Work required: Write the listing out again, all of it, word for word.

Records for the task:

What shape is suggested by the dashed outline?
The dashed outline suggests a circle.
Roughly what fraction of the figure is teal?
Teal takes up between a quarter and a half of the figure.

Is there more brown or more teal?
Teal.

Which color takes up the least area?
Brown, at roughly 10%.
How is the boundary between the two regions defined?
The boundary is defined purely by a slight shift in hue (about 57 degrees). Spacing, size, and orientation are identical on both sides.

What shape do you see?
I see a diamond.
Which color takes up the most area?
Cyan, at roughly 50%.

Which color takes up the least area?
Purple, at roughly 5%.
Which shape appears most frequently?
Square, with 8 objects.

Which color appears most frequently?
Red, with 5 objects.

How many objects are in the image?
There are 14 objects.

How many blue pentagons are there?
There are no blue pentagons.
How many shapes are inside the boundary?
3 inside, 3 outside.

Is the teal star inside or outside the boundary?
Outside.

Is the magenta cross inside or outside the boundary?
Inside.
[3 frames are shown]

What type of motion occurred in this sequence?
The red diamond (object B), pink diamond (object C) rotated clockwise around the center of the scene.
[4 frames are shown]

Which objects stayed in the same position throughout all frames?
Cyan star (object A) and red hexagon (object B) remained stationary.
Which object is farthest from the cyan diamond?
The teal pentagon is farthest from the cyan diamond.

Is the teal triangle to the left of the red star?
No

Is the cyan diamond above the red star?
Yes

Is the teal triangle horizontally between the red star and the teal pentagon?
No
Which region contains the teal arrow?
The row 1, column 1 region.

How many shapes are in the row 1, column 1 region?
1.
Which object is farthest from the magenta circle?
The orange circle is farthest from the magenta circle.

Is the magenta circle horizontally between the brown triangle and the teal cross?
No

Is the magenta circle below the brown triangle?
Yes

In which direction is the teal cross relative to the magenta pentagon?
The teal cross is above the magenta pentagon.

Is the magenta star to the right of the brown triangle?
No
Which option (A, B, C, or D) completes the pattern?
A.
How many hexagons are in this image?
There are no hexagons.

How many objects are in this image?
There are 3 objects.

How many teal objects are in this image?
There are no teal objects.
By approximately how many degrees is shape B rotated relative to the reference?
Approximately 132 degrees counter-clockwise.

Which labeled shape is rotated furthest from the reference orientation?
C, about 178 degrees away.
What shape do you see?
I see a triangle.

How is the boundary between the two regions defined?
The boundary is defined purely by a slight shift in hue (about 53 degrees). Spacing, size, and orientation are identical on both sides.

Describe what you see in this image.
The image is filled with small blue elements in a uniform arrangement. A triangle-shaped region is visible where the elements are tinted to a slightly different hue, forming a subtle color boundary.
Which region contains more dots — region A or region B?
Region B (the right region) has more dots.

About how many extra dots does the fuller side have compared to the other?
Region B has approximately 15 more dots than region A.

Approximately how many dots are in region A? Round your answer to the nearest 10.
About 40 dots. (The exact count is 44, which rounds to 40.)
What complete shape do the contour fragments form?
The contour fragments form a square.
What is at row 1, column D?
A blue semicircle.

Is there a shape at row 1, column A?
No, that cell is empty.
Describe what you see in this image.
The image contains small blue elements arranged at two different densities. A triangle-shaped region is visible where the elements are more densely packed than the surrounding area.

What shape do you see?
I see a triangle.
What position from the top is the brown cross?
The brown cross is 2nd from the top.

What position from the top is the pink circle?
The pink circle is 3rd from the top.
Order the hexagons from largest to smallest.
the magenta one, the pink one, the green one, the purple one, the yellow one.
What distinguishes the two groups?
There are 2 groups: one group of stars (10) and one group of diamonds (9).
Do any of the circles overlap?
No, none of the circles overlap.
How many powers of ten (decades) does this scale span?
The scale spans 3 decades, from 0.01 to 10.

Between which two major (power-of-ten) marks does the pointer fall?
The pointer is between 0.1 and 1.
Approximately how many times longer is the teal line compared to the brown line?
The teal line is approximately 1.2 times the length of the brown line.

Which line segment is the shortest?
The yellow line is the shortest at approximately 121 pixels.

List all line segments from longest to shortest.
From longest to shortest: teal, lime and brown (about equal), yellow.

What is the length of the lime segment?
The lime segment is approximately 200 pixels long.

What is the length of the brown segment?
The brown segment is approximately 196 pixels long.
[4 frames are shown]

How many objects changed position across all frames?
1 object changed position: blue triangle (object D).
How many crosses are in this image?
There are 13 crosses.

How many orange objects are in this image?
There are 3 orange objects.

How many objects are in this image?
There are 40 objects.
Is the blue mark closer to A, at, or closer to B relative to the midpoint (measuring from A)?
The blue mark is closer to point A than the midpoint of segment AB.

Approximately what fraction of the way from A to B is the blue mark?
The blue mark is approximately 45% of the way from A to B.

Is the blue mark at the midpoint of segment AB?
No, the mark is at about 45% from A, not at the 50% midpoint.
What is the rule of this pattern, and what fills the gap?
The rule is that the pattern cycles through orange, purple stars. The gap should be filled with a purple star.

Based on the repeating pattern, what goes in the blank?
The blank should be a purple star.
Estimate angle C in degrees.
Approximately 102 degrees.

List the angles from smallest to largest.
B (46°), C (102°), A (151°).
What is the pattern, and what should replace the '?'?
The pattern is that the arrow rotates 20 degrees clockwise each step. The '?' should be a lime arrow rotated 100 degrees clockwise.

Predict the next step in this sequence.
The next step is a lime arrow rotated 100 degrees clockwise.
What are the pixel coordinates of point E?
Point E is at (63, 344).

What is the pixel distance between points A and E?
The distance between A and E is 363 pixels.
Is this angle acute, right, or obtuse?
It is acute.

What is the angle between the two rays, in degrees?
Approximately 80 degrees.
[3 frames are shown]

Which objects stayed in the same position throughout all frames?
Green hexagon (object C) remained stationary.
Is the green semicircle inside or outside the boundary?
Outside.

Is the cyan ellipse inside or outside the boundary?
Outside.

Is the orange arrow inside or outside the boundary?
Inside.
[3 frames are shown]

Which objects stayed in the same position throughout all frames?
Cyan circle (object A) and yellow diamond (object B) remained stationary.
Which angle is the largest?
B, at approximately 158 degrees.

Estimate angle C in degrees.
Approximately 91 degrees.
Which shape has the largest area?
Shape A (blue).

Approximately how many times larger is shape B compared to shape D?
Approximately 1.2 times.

Answer for this exercise:
What shape is suggested by the dashed outline?
The dashed outline suggests a circle.
Roughly what fraction of the figure is teal?
Teal takes up between a quarter and a half of the figure.

Is there more brown or more teal?
Teal.

Which color takes up the least area?
Brown, at roughly 10%.
How is the boundary between the two regions defined?
The boundary is defined purely by a slight shift in hue (about 57 degrees). Spacing, size, and orientation are identical on both sides.

What shape do you see?
I see a diamond.
Which color takes up the most area?
Cyan, at roughly 50%.

Which color takes up the least area?
Purple, at roughly 5%.
Which shape appears most frequently?
Square, with 8 objects.

Which color appears most frequently?
Red, with 5 objects.

How many objects are in the image?
There are 14 objects.

How many blue pentagons are there?
There are no blue pentagons.
How many shapes are inside the boundary?
3 inside, 3 outside.

Is the teal star inside or outside the boundary?
Outside.

Is the magenta cross inside or outside the boundary?
Inside.
[3 frames are shown]

What type of motion occurred in this sequence?
The red diamond (object B), pink diamond (object C) rotated clockwise around the center of the scene.
[4 frames are shown]

Which objects stayed in the same position throughout all frames?
Cyan star (object A) and red hexagon (object B) remained stationary.
Which object is farthest from the cyan diamond?
The teal pentagon is farthest from the cyan diamond.

Is the teal triangle to the left of the red star?
No

Is the cyan diamond above the red star?
Yes

Is the teal triangle horizontally between the red star and the teal pentagon?
No
Which region contains the teal arrow?
The row 1, column 1 region.

How many shapes are in the row 1, column 1 region?
1.
Which object is farthest from the magenta circle?
The orange circle is farthest from the magenta circle.

Is the magenta circle horizontally between the brown triangle and the teal cross?
No

Is the magenta circle below the brown triangle?
Yes

In which direction is the teal cross relative to the magenta pentagon?
The teal cross is above the magenta pentagon.

Is the magenta star to the right of the brown triangle?
No
Which option (A, B, C, or D) completes the pattern?
A.
How many hexagons are in this image?
There are no hexagons.

How many objects are in this image?
There are 3 objects.

How many teal objects are in this image?
There are no teal objects.
By approximately how many degrees is shape B rotated relative to the reference?
Approximately 132 degrees counter-clockwise.

Which labeled shape is rotated furthest from the reference orientation?
C, about 178 degrees away.
What shape do you see?
I see a triangle.

How is the boundary between the two regions defined?
The boundary is defined purely by a slight shift in hue (about 53 degrees). Spacing, size, and orientation are identical on both sides.

Describe what you see in this image.
The image is filled with small blue elements in a uniform arrangement. A triangle-shaped region is visible where the elements are tinted to a slightly different hue, forming a subtle color boundary.
Which region contains more dots — region A or region B?
Region B (the right region) has more dots.

About how many extra dots does the fuller side have compared to the other?
Region B has approximately 15 more dots than region A.

Approximately how many dots are in region A? Round your answer to the nearest 10.
About 40 dots. (The exact count is 44, which rounds to 40.)
What complete shape do the contour fragments form?
The contour fragments form a square.
What is at row 1, column D?
A blue semicircle.

Is there a shape at row 1, column A?
No, that cell is empty.
Describe what you see in this image.
The image contains small blue elements arranged at two different densities. A triangle-shaped region is visible where the elements are more densely packed than the surrounding area.

What shape do you see?
I see a triangle.
What position from the top is the brown cross?
The brown cross is 2nd from the top.

What position from the top is the pink circle?
The pink circle is 3rd from the top.
Order the hexagons from largest to smallest.
the magenta one, the pink one, the green one, the purple one, the yellow one.
What distinguishes the two groups?
There are 2 groups: one group of stars (10) and one group of diamonds (9).
Do any of the circles overlap?
No, none of the circles overlap.
How many powers of ten (decades) does this scale span?
The scale spans 3 decades, from 0.01 to 10.

Between which two major (power-of-ten) marks does the pointer fall?
The pointer is between 0.1 and 1.
Approximately how many times longer is the teal line compared to the brown line?
The teal line is approximately 1.2 times the length of the brown line.

Which line segment is the shortest?
The yellow line is the shortest at approximately 121 pixels.

List all line segments from longest to shortest.
From longest to shortest: teal, lime and brown (about equal), yellow.

What is the length of the lime segment?
The lime segment is approximately 200 pixels long.

What is the length of the brown segment?
The brown segment is approximately 196 pixels long.
[4 frames are shown]

How many objects changed position across all frames?
1 object changed position: blue triangle (object D).
How many crosses are in this image?
There are 13 crosses.

How many orange objects are in this image?
There are 3 orange objects.

How many objects are in this image?
There are 40 objects.
Is the blue mark closer to A, at, or closer to B relative to the midpoint (measuring from A)?
The blue mark is closer to point A than the midpoint of segment AB.

Approximately what fraction of the way from A to B is the blue mark?
The blue mark is approximately 45% of the way from A to B.

Is the blue mark at the midpoint of segment AB?
No, the mark is at about 45% from A, not at the 50% midpoint.
What is the rule of this pattern, and what fills the gap?
The rule is that the pattern cycles through orange, purple stars. The gap should be filled with a purple star.

Based on the repeating pattern, what goes in the blank?
The blank should be a purple star.
Estimate angle C in degrees.
Approximately 102 degrees.

List the angles from smallest to largest.
B (46°), C (102°), A (151°).
What is the pattern, and what should replace the '?'?
The pattern is that the arrow rotates 20 degrees clockwise each step. The '?' should be a lime arrow rotated 100 degrees clockwise.

Predict the next step in this sequence.
The next step is a lime arrow rotated 100 degrees clockwise.
What are the pixel coordinates of point E?
Point E is at (63, 344).

What is the pixel distance between points A and E?
The distance between A and E is 363 pixels.
Is this angle acute, right, or obtuse?
It is acute.

What is the angle between the two rays, in degrees?
Approximately 80 degrees.
[3 frames are shown]

Which objects stayed in the same position throughout all frames?
Green hexagon (object C) remained stationary.
Is the green semicircle inside or outside the boundary?
Outside.

Is the cyan ellipse inside or outside the boundary?
Outside.

Is the orange arrow inside or outside the boundary?
Inside.
[3 frames are shown]

Which objects stayed in the same position throughout all frames?
Cyan circle (object A) and yellow diamond (object B) remained stationary.
Which angle is the largest?
B, at approximately 158 degrees.

Estimate angle C in degrees.
Approximately 91 degrees.
Which shape has the largest area?
Shape A (blue).

Approximately how many times larger is shape B compared to shape D?
Approximately 1.2 times.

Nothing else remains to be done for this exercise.